"""
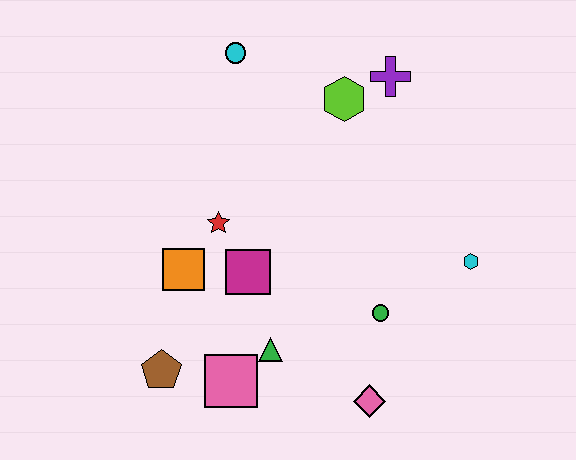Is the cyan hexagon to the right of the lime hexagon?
Yes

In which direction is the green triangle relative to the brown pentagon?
The green triangle is to the right of the brown pentagon.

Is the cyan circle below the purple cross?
No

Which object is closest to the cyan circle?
The lime hexagon is closest to the cyan circle.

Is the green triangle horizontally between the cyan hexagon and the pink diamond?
No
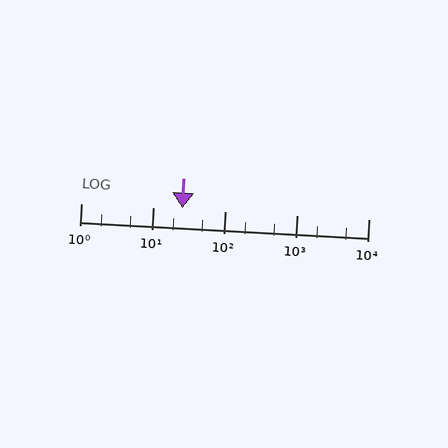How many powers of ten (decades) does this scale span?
The scale spans 4 decades, from 1 to 10000.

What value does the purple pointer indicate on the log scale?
The pointer indicates approximately 26.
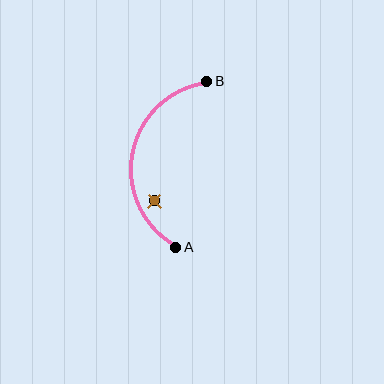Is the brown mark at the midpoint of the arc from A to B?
No — the brown mark does not lie on the arc at all. It sits slightly inside the curve.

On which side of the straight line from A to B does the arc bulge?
The arc bulges to the left of the straight line connecting A and B.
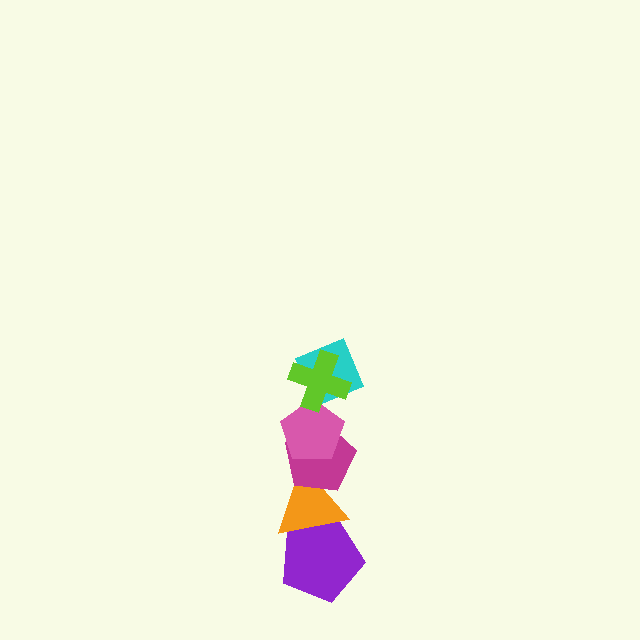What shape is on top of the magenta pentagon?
The pink pentagon is on top of the magenta pentagon.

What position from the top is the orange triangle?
The orange triangle is 5th from the top.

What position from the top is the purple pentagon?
The purple pentagon is 6th from the top.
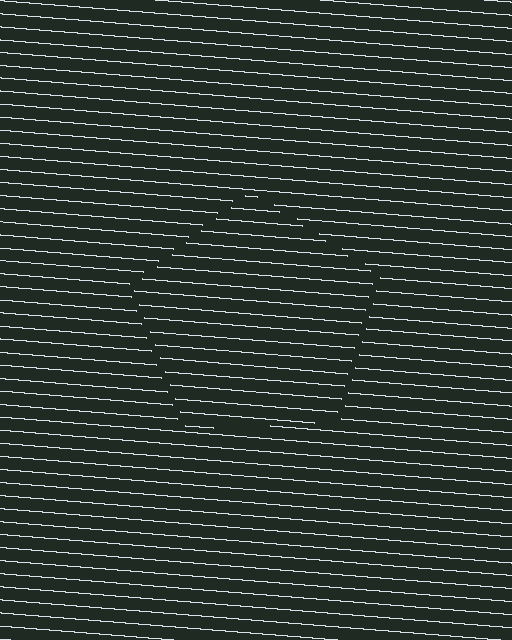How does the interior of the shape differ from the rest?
The interior of the shape contains the same grating, shifted by half a period — the contour is defined by the phase discontinuity where line-ends from the inner and outer gratings abut.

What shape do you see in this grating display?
An illusory pentagon. The interior of the shape contains the same grating, shifted by half a period — the contour is defined by the phase discontinuity where line-ends from the inner and outer gratings abut.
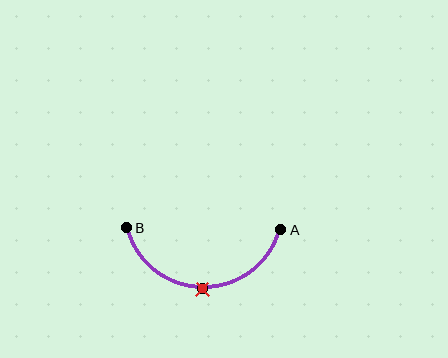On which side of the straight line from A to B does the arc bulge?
The arc bulges below the straight line connecting A and B.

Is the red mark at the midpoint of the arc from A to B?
Yes. The red mark lies on the arc at equal arc-length from both A and B — it is the arc midpoint.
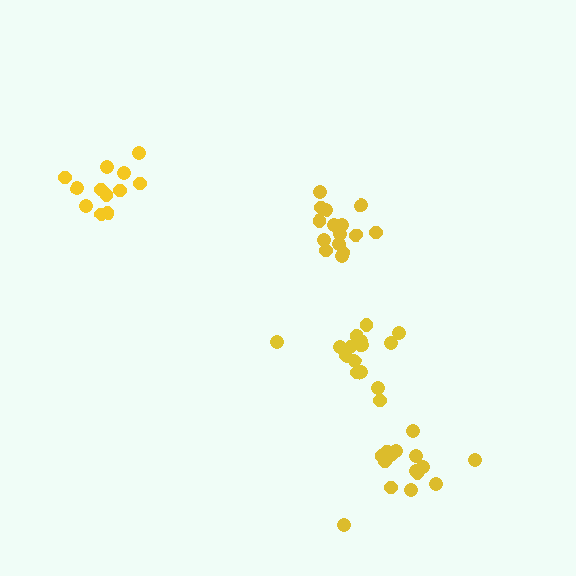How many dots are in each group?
Group 1: 16 dots, Group 2: 15 dots, Group 3: 12 dots, Group 4: 15 dots (58 total).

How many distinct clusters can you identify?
There are 4 distinct clusters.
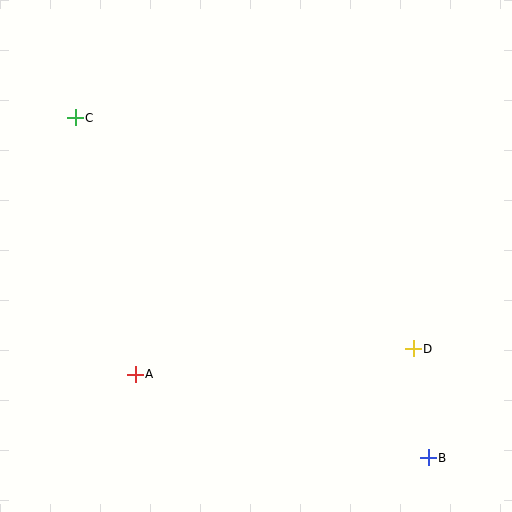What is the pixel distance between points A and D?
The distance between A and D is 279 pixels.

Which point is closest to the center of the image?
Point A at (135, 374) is closest to the center.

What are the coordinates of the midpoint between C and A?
The midpoint between C and A is at (105, 246).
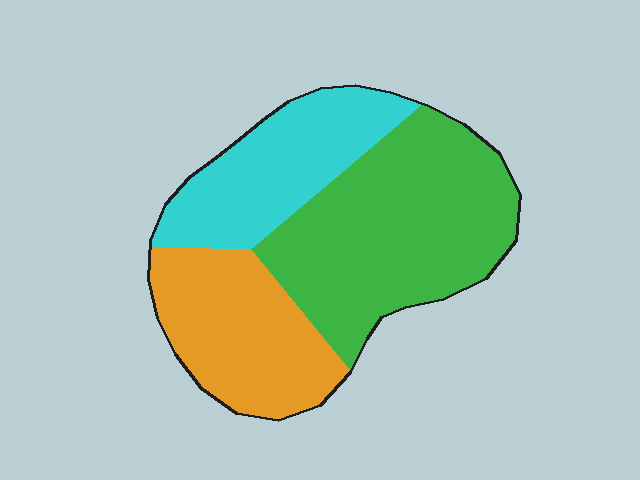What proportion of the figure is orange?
Orange covers 28% of the figure.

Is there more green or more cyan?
Green.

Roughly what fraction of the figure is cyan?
Cyan takes up about one quarter (1/4) of the figure.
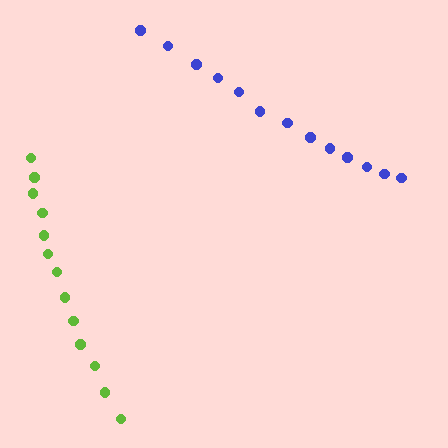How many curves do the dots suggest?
There are 2 distinct paths.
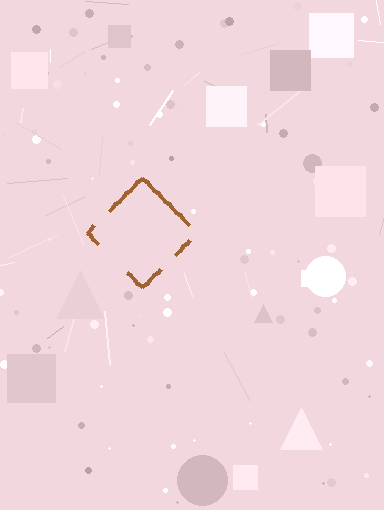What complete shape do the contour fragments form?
The contour fragments form a diamond.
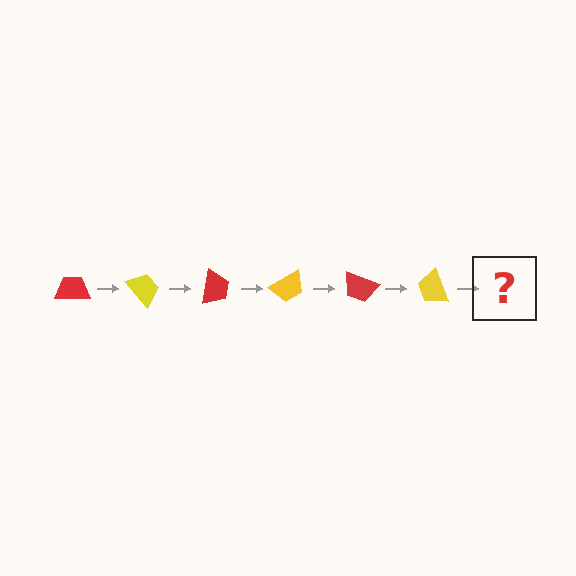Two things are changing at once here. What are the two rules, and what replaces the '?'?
The two rules are that it rotates 50 degrees clockwise each step and the color cycles through red and yellow. The '?' should be a red trapezoid, rotated 300 degrees clockwise from the start.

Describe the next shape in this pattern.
It should be a red trapezoid, rotated 300 degrees clockwise from the start.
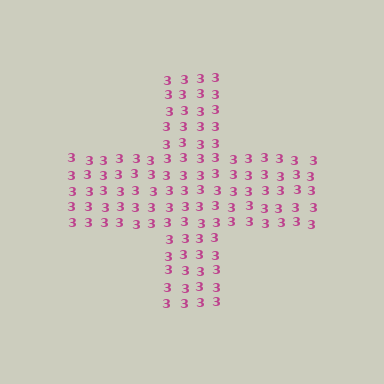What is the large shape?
The large shape is a cross.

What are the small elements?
The small elements are digit 3's.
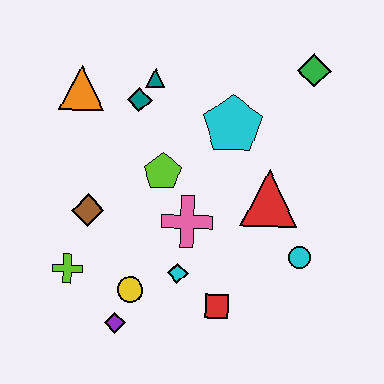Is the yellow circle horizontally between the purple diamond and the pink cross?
Yes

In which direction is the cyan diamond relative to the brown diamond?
The cyan diamond is to the right of the brown diamond.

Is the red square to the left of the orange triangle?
No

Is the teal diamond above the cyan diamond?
Yes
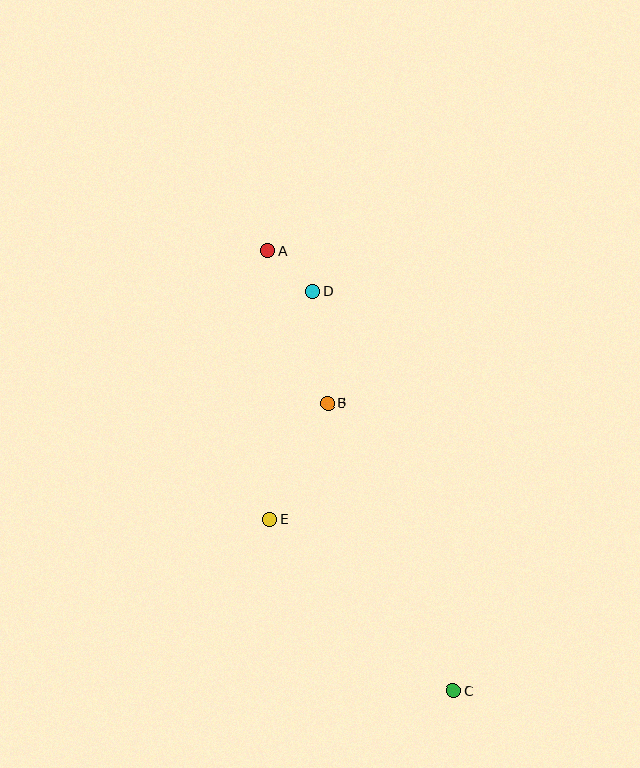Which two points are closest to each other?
Points A and D are closest to each other.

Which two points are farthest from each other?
Points A and C are farthest from each other.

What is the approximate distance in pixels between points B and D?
The distance between B and D is approximately 112 pixels.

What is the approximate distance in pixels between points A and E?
The distance between A and E is approximately 268 pixels.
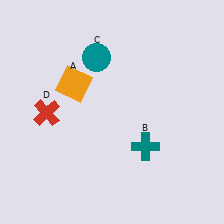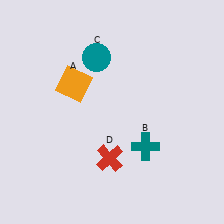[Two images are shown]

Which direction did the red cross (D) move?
The red cross (D) moved down and to the right.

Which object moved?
The red cross (D) moved down and to the right.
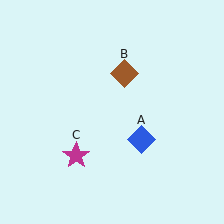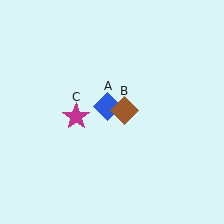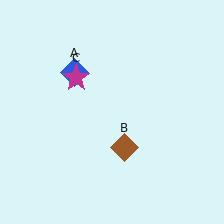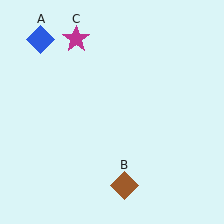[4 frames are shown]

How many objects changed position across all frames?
3 objects changed position: blue diamond (object A), brown diamond (object B), magenta star (object C).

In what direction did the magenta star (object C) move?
The magenta star (object C) moved up.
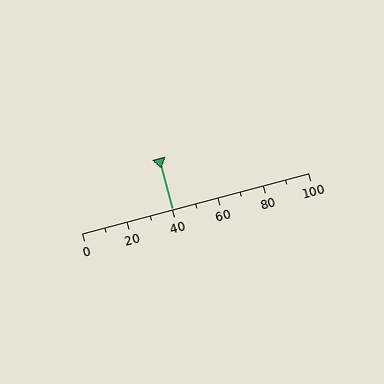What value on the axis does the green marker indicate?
The marker indicates approximately 40.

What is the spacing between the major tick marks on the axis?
The major ticks are spaced 20 apart.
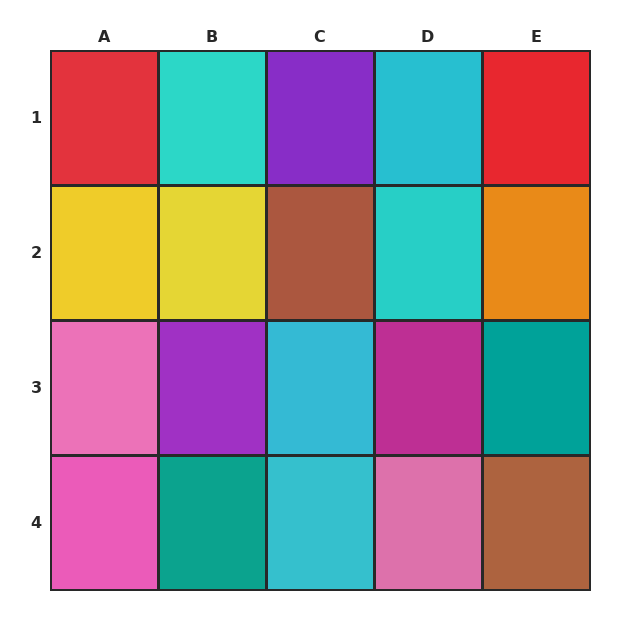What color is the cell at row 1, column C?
Purple.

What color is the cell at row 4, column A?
Pink.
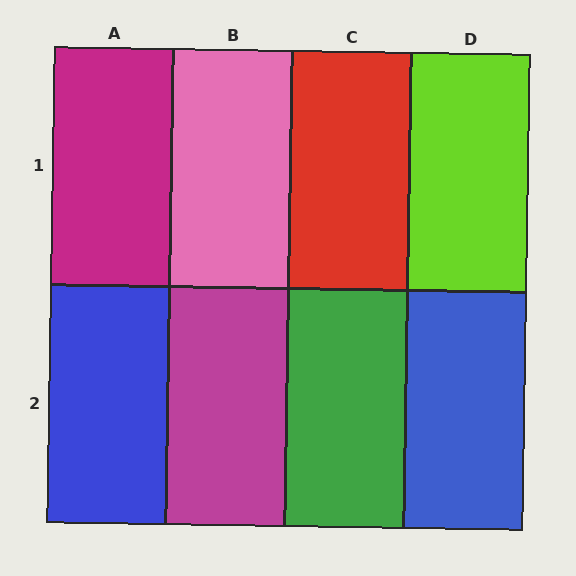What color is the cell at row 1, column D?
Lime.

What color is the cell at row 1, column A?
Magenta.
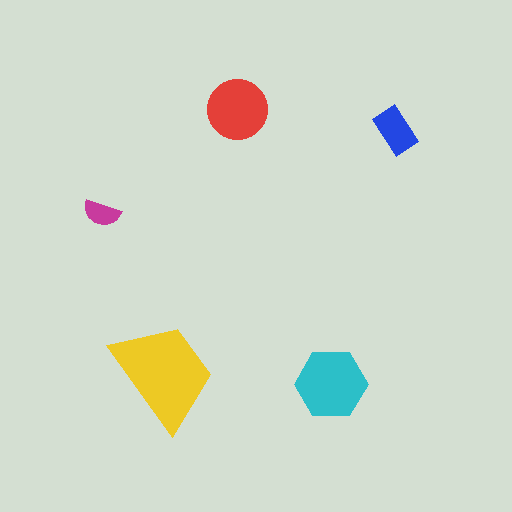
"""
## The request
Transcribe every entry word for word, but skip the pictures.

## Solution for this exercise
Is the cyan hexagon to the right of the lime hexagon?
Yes

In which direction is the green triangle relative to the brown pentagon?
The green triangle is to the right of the brown pentagon.

Is the cyan circle below the purple cross?
No

Which object is closest to the cyan circle?
The lime hexagon is closest to the cyan circle.

Is the green triangle horizontally between the cyan hexagon and the pink diamond?
No
How many powers of ten (decades) does this scale span?
The scale spans 4 decades, from 1 to 10000.

What value does the purple pointer indicate on the log scale?
The pointer indicates approximately 26.
Is the brown mark at the midpoint of the arc from A to B?
No — the brown mark does not lie on the arc at all. It sits slightly inside the curve.

On which side of the straight line from A to B does the arc bulge?
The arc bulges to the left of the straight line connecting A and B.
What shape is on top of the magenta pentagon?
The pink pentagon is on top of the magenta pentagon.

What position from the top is the orange triangle?
The orange triangle is 5th from the top.

What position from the top is the purple pentagon?
The purple pentagon is 6th from the top.
How does the interior of the shape differ from the rest?
The interior of the shape contains the same grating, shifted by half a period — the contour is defined by the phase discontinuity where line-ends from the inner and outer gratings abut.

What shape do you see in this grating display?
An illusory pentagon. The interior of the shape contains the same grating, shifted by half a period — the contour is defined by the phase discontinuity where line-ends from the inner and outer gratings abut.
On which side of the straight line from A to B does the arc bulge?
The arc bulges below the straight line connecting A and B.

Is the red mark at the midpoint of the arc from A to B?
Yes. The red mark lies on the arc at equal arc-length from both A and B — it is the arc midpoint.
How many dots are in each group?
Group 1: 16 dots, Group 2: 15 dots, Group 3: 12 dots, Group 4: 15 dots (58 total).

How many distinct clusters can you identify?
There are 4 distinct clusters.
What is the pixel distance between points A and D?
The distance between A and D is 279 pixels.

Which point is closest to the center of the image?
Point A at (135, 374) is closest to the center.

What are the coordinates of the midpoint between C and A?
The midpoint between C and A is at (105, 246).
What proportion of the figure is orange?
Orange covers 28% of the figure.

Is there more green or more cyan?
Green.

Roughly what fraction of the figure is cyan?
Cyan takes up about one quarter (1/4) of the figure.
How many curves do the dots suggest?
There are 2 distinct paths.
What complete shape do the contour fragments form?
The contour fragments form a diamond.
Two things are changing at once here. What are the two rules, and what replaces the '?'?
The two rules are that it rotates 50 degrees clockwise each step and the color cycles through red and yellow. The '?' should be a red trapezoid, rotated 300 degrees clockwise from the start.

Describe the next shape in this pattern.
It should be a red trapezoid, rotated 300 degrees clockwise from the start.
What is the large shape?
The large shape is a cross.

What are the small elements?
The small elements are digit 3's.
Is the yellow circle horizontally between the purple diamond and the pink cross?
Yes

In which direction is the cyan diamond relative to the brown diamond?
The cyan diamond is to the right of the brown diamond.

Is the red square to the left of the orange triangle?
No

Is the teal diamond above the cyan diamond?
Yes
Which two points are closest to each other?
Points A and D are closest to each other.

Which two points are farthest from each other?
Points A and C are farthest from each other.

What is the approximate distance in pixels between points B and D?
The distance between B and D is approximately 112 pixels.

What is the approximate distance in pixels between points A and E?
The distance between A and E is approximately 268 pixels.
[Two images are shown]

Which direction did the red cross (D) move?
The red cross (D) moved down and to the right.

Which object moved?
The red cross (D) moved down and to the right.
[4 frames are shown]

How many objects changed position across all frames?
3 objects changed position: blue diamond (object A), brown diamond (object B), magenta star (object C).

In what direction did the magenta star (object C) move?
The magenta star (object C) moved up.
What value on the axis does the green marker indicate?
The marker indicates approximately 40.

What is the spacing between the major tick marks on the axis?
The major ticks are spaced 20 apart.
What color is the cell at row 1, column C?
Purple.

What color is the cell at row 4, column A?
Pink.
What color is the cell at row 1, column D?
Lime.

What color is the cell at row 1, column A?
Magenta.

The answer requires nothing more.